### TASK BRIEF
Repeat each line of the material below exactly as it appears, minus any pictures.

* * * * *

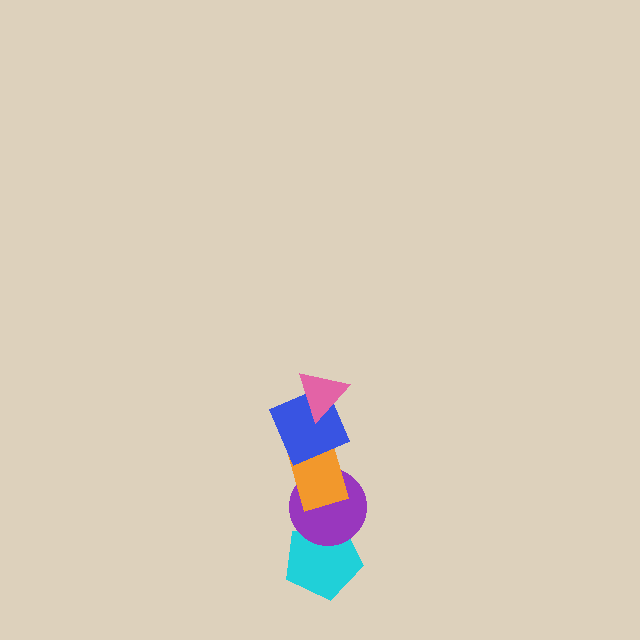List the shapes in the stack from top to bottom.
From top to bottom: the pink triangle, the blue square, the orange rectangle, the purple circle, the cyan pentagon.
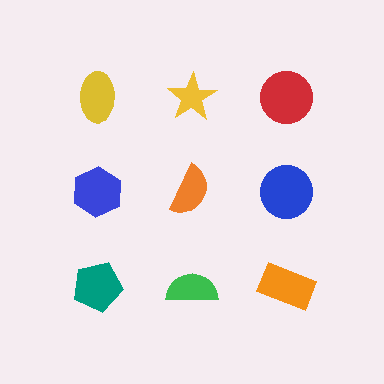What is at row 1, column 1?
A yellow ellipse.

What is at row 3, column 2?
A green semicircle.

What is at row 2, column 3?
A blue circle.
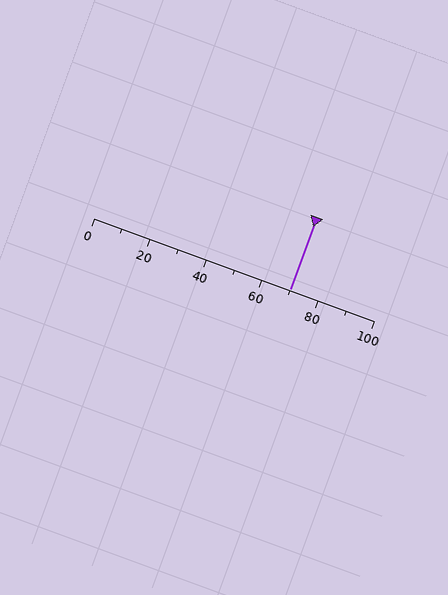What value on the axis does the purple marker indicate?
The marker indicates approximately 70.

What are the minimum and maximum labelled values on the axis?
The axis runs from 0 to 100.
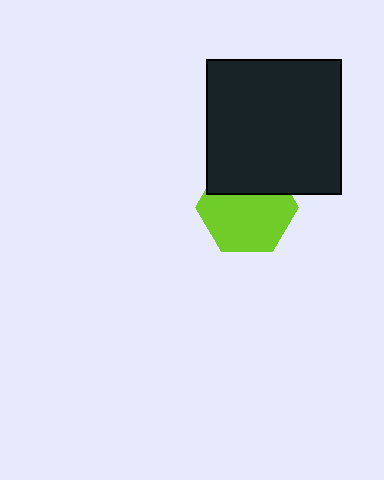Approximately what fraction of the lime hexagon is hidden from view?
Roughly 34% of the lime hexagon is hidden behind the black square.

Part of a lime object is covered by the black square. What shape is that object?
It is a hexagon.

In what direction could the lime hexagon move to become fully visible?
The lime hexagon could move down. That would shift it out from behind the black square entirely.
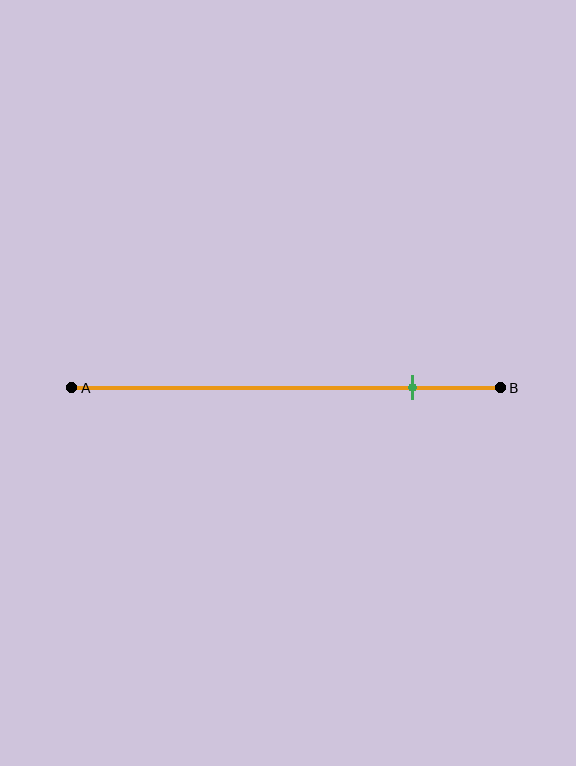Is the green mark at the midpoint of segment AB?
No, the mark is at about 80% from A, not at the 50% midpoint.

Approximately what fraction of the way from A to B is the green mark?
The green mark is approximately 80% of the way from A to B.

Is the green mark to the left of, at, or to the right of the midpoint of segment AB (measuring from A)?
The green mark is to the right of the midpoint of segment AB.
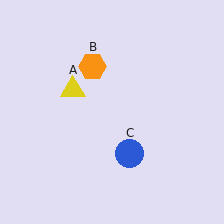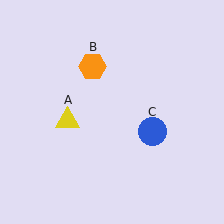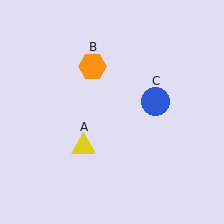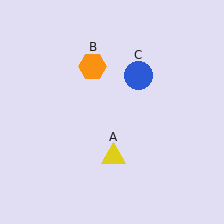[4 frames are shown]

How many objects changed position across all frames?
2 objects changed position: yellow triangle (object A), blue circle (object C).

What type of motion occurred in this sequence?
The yellow triangle (object A), blue circle (object C) rotated counterclockwise around the center of the scene.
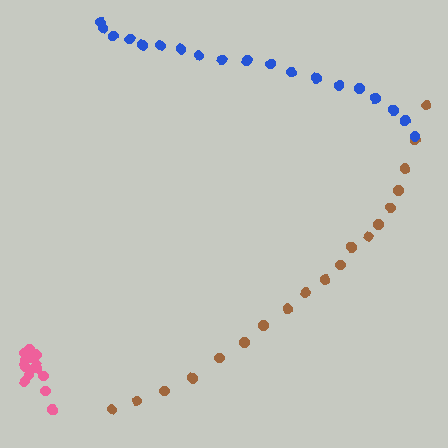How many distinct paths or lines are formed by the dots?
There are 3 distinct paths.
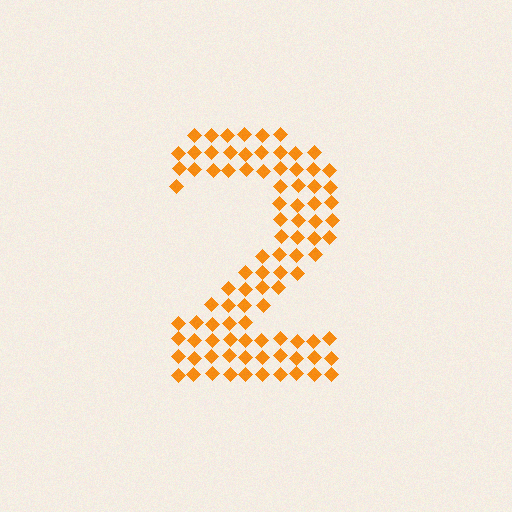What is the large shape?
The large shape is the digit 2.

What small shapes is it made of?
It is made of small diamonds.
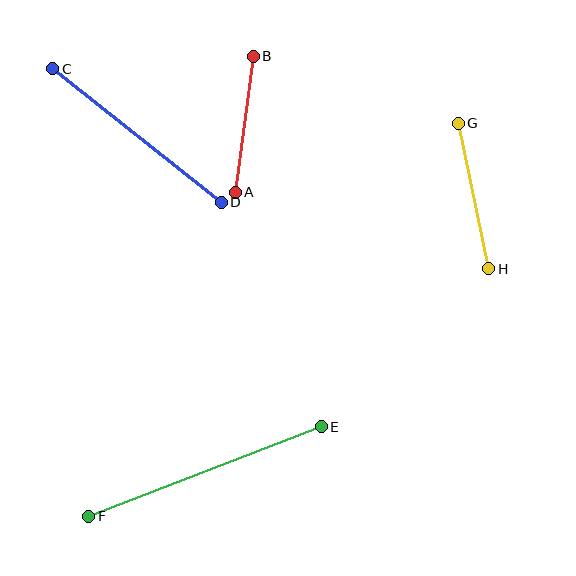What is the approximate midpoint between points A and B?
The midpoint is at approximately (244, 124) pixels.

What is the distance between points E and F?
The distance is approximately 249 pixels.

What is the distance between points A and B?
The distance is approximately 137 pixels.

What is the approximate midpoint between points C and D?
The midpoint is at approximately (137, 136) pixels.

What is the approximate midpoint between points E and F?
The midpoint is at approximately (205, 471) pixels.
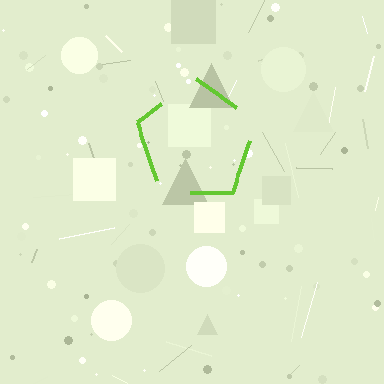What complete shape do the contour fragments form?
The contour fragments form a pentagon.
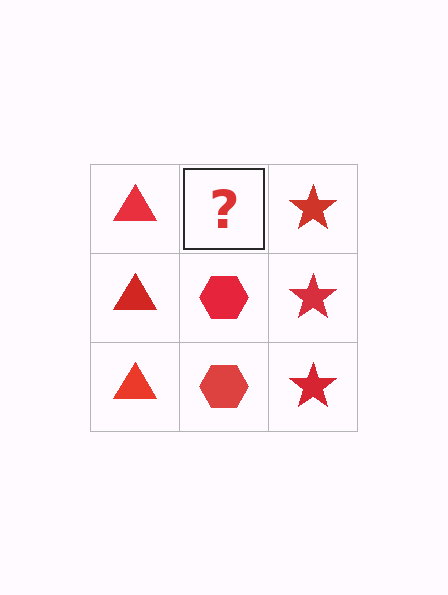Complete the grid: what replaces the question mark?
The question mark should be replaced with a red hexagon.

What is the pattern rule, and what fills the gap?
The rule is that each column has a consistent shape. The gap should be filled with a red hexagon.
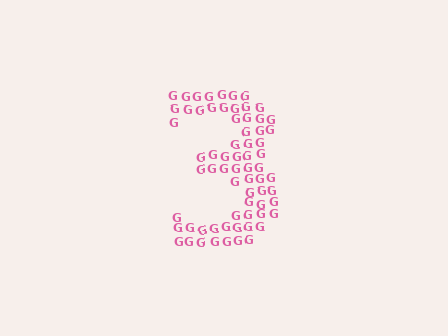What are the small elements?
The small elements are letter G's.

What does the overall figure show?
The overall figure shows the digit 3.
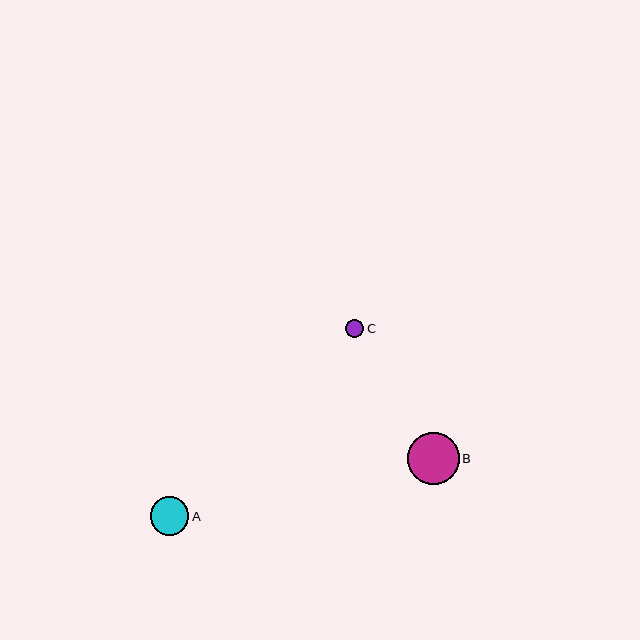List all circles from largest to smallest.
From largest to smallest: B, A, C.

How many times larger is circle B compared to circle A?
Circle B is approximately 1.4 times the size of circle A.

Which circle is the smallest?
Circle C is the smallest with a size of approximately 18 pixels.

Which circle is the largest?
Circle B is the largest with a size of approximately 52 pixels.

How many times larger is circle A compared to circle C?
Circle A is approximately 2.1 times the size of circle C.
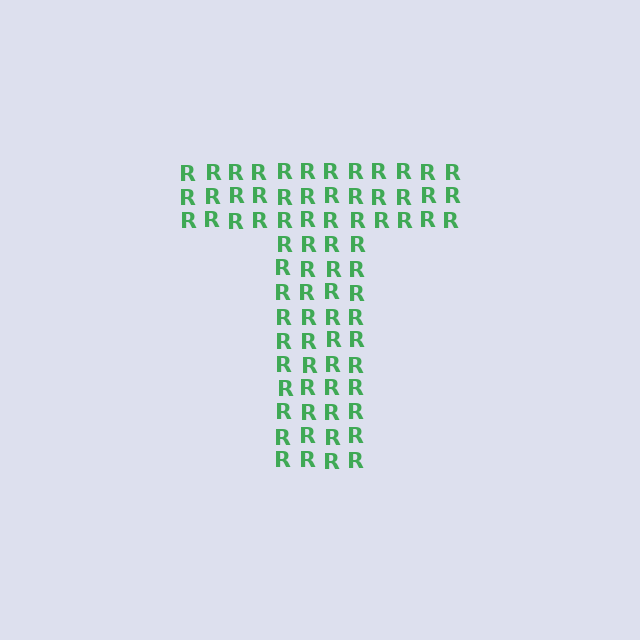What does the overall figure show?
The overall figure shows the letter T.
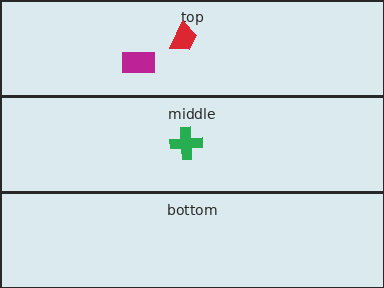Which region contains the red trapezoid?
The top region.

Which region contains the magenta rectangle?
The top region.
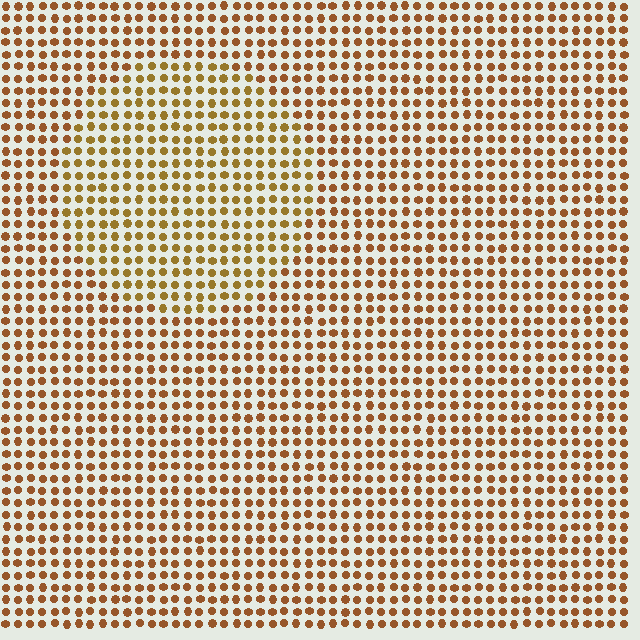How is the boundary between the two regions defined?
The boundary is defined purely by a slight shift in hue (about 19 degrees). Spacing, size, and orientation are identical on both sides.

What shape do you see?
I see a circle.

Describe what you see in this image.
The image is filled with small brown elements in a uniform arrangement. A circle-shaped region is visible where the elements are tinted to a slightly different hue, forming a subtle color boundary.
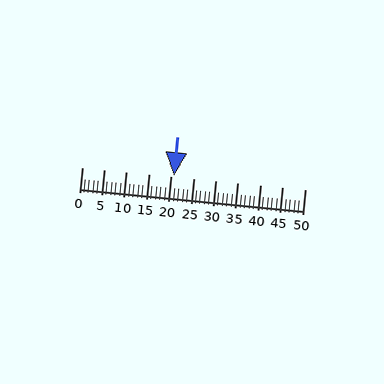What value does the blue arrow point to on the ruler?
The blue arrow points to approximately 21.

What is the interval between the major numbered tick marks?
The major tick marks are spaced 5 units apart.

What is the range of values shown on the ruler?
The ruler shows values from 0 to 50.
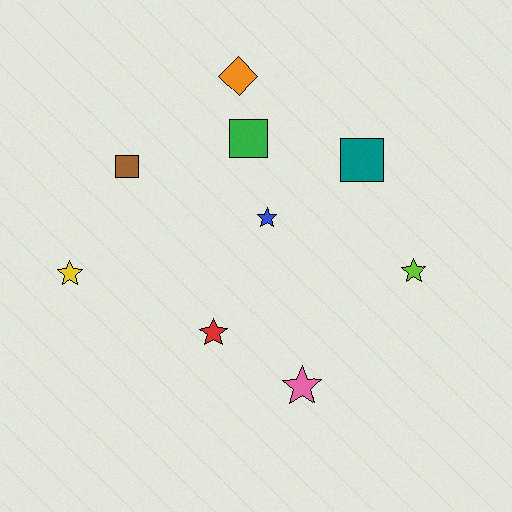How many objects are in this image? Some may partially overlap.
There are 9 objects.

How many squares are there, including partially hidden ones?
There are 3 squares.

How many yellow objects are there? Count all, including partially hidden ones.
There is 1 yellow object.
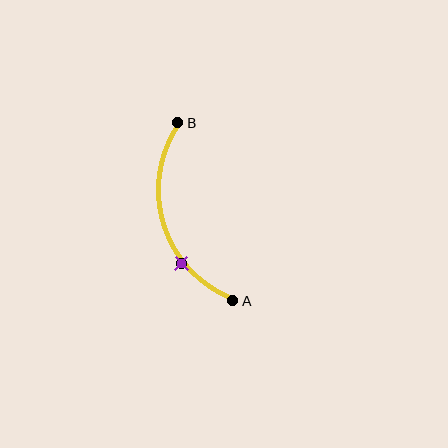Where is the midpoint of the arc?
The arc midpoint is the point on the curve farthest from the straight line joining A and B. It sits to the left of that line.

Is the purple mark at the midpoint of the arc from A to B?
No. The purple mark lies on the arc but is closer to endpoint A. The arc midpoint would be at the point on the curve equidistant along the arc from both A and B.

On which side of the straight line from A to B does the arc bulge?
The arc bulges to the left of the straight line connecting A and B.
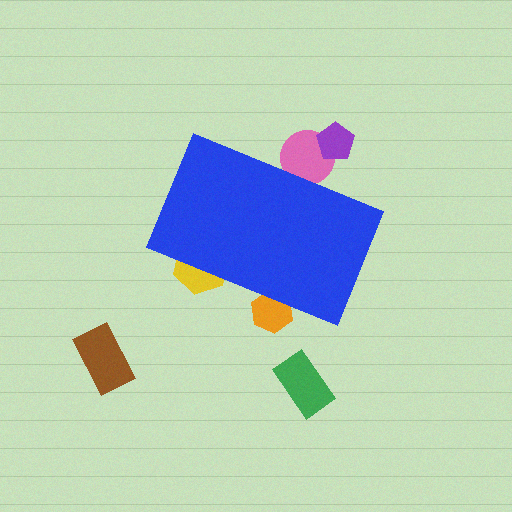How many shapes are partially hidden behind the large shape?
3 shapes are partially hidden.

* * * * *

### SOLUTION FOR THIS PROBLEM
List the shapes in the stack from top to bottom.
From top to bottom: the pink triangle, the blue square, the orange rectangle, the purple circle, the cyan pentagon.
What is at row 1, column 1?
A yellow ellipse.

What is at row 3, column 2?
A green semicircle.

What is at row 2, column 3?
A blue circle.
What value on the axis does the purple marker indicate?
The marker indicates approximately 70.

What are the minimum and maximum labelled values on the axis?
The axis runs from 0 to 100.
Approximately what fraction of the lime hexagon is hidden from view?
Roughly 34% of the lime hexagon is hidden behind the black square.

Part of a lime object is covered by the black square. What shape is that object?
It is a hexagon.

In what direction could the lime hexagon move to become fully visible?
The lime hexagon could move down. That would shift it out from behind the black square entirely.
Is the green mark at the midpoint of segment AB?
No, the mark is at about 80% from A, not at the 50% midpoint.

Approximately what fraction of the way from A to B is the green mark?
The green mark is approximately 80% of the way from A to B.

Is the green mark to the left of, at, or to the right of the midpoint of segment AB (measuring from A)?
The green mark is to the right of the midpoint of segment AB.
[4 frames are shown]

How many objects changed position across all frames?
2 objects changed position: yellow triangle (object A), blue circle (object C).

What type of motion occurred in this sequence?
The yellow triangle (object A), blue circle (object C) rotated counterclockwise around the center of the scene.
How many distinct paths or lines are formed by the dots?
There are 3 distinct paths.
What is the large shape?
The large shape is the digit 2.

What small shapes is it made of?
It is made of small diamonds.
What is the approximate midpoint between points A and B?
The midpoint is at approximately (244, 124) pixels.

What is the distance between points E and F?
The distance is approximately 249 pixels.

What is the distance between points A and B?
The distance is approximately 137 pixels.

What is the approximate midpoint between points C and D?
The midpoint is at approximately (137, 136) pixels.

What is the approximate midpoint between points E and F?
The midpoint is at approximately (205, 471) pixels.
What complete shape do the contour fragments form?
The contour fragments form a pentagon.
Complete the grid: what replaces the question mark?
The question mark should be replaced with a red hexagon.

What is the pattern rule, and what fills the gap?
The rule is that each column has a consistent shape. The gap should be filled with a red hexagon.
What are the small elements?
The small elements are letter G's.

What does the overall figure show?
The overall figure shows the digit 3.
List all circles from largest to smallest.
From largest to smallest: B, A, C.

How many times larger is circle B compared to circle A?
Circle B is approximately 1.4 times the size of circle A.

Which circle is the smallest?
Circle C is the smallest with a size of approximately 18 pixels.

Which circle is the largest?
Circle B is the largest with a size of approximately 52 pixels.

How many times larger is circle A compared to circle C?
Circle A is approximately 2.1 times the size of circle C.
What does the overall figure show?
The overall figure shows the letter T.
Which region contains the red trapezoid?
The top region.

Which region contains the magenta rectangle?
The top region.
How is the boundary between the two regions defined?
The boundary is defined purely by a slight shift in hue (about 19 degrees). Spacing, size, and orientation are identical on both sides.

What shape do you see?
I see a circle.

Describe what you see in this image.
The image is filled with small brown elements in a uniform arrangement. A circle-shaped region is visible where the elements are tinted to a slightly different hue, forming a subtle color boundary.
What value does the blue arrow point to on the ruler?
The blue arrow points to approximately 21.

What is the interval between the major numbered tick marks?
The major tick marks are spaced 5 units apart.

What is the range of values shown on the ruler?
The ruler shows values from 0 to 50.
How many objects are in this image? Some may partially overlap.
There are 9 objects.

How many squares are there, including partially hidden ones?
There are 3 squares.

How many yellow objects are there? Count all, including partially hidden ones.
There is 1 yellow object.
Where is the midpoint of the arc?
The arc midpoint is the point on the curve farthest from the straight line joining A and B. It sits to the left of that line.

Is the purple mark at the midpoint of the arc from A to B?
No. The purple mark lies on the arc but is closer to endpoint A. The arc midpoint would be at the point on the curve equidistant along the arc from both A and B.

On which side of the straight line from A to B does the arc bulge?
The arc bulges to the left of the straight line connecting A and B.
How many shapes are partially hidden behind the large shape?
3 shapes are partially hidden.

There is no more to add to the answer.